SUPPLIED DATA start

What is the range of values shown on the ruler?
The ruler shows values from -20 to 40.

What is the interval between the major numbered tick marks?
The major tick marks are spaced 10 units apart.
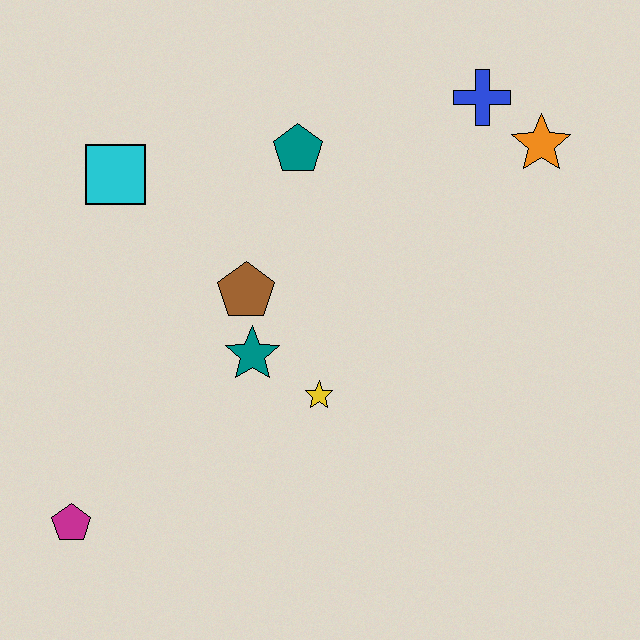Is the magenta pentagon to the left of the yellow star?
Yes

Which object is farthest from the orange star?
The magenta pentagon is farthest from the orange star.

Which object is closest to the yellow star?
The teal star is closest to the yellow star.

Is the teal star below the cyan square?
Yes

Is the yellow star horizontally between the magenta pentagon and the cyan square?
No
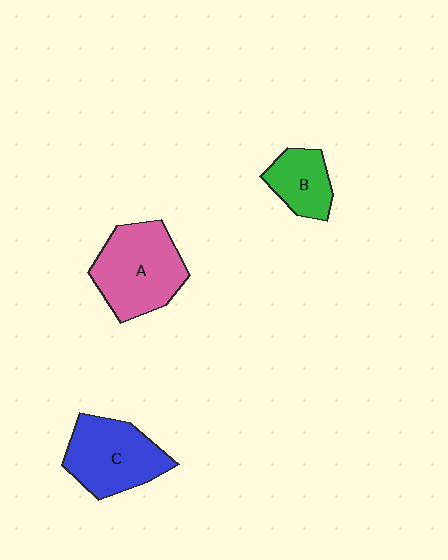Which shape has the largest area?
Shape A (pink).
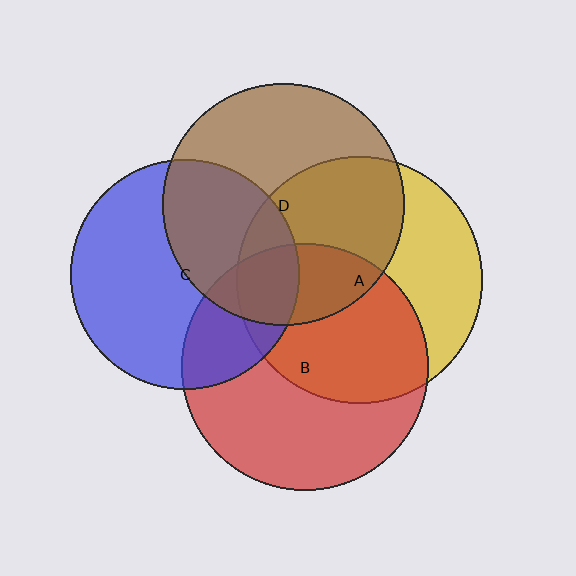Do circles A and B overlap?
Yes.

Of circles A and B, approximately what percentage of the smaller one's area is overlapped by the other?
Approximately 50%.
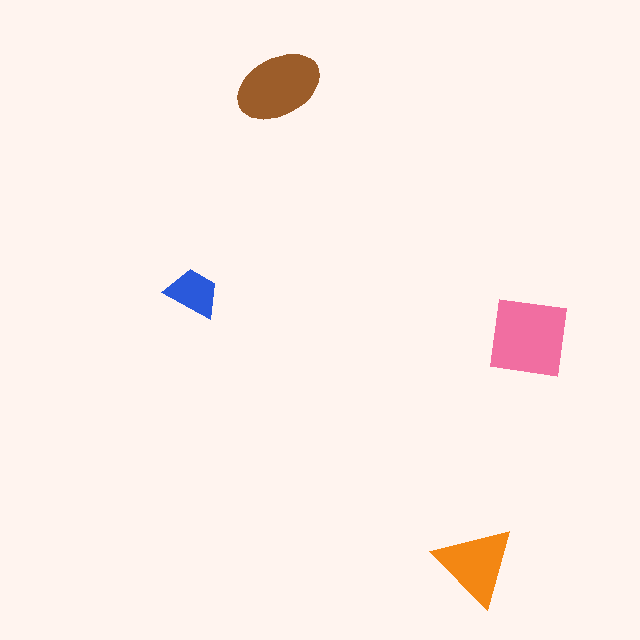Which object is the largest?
The pink square.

SUPPLIED DATA end

#### [WORK TO BE COMPLETED]
Each entry above is to be written out again unchanged, apart from the pictures, which are left out.

#### [IN RESPONSE]
What is the range of values shown on the ruler?
The ruler shows values from -20 to 40.

What is the interval between the major numbered tick marks?
The major tick marks are spaced 10 units apart.
Is the magenta pentagon to the left of the yellow star?
Yes

Which object is farthest from the orange star?
The magenta pentagon is farthest from the orange star.

Which object is closest to the yellow star?
The teal star is closest to the yellow star.

Is the teal star below the cyan square?
Yes

Is the yellow star horizontally between the magenta pentagon and the cyan square?
No
Which shape has the largest area?
Shape A (pink).
Do circles A and B overlap?
Yes.

Of circles A and B, approximately what percentage of the smaller one's area is overlapped by the other?
Approximately 50%.
Which object is the largest?
The pink square.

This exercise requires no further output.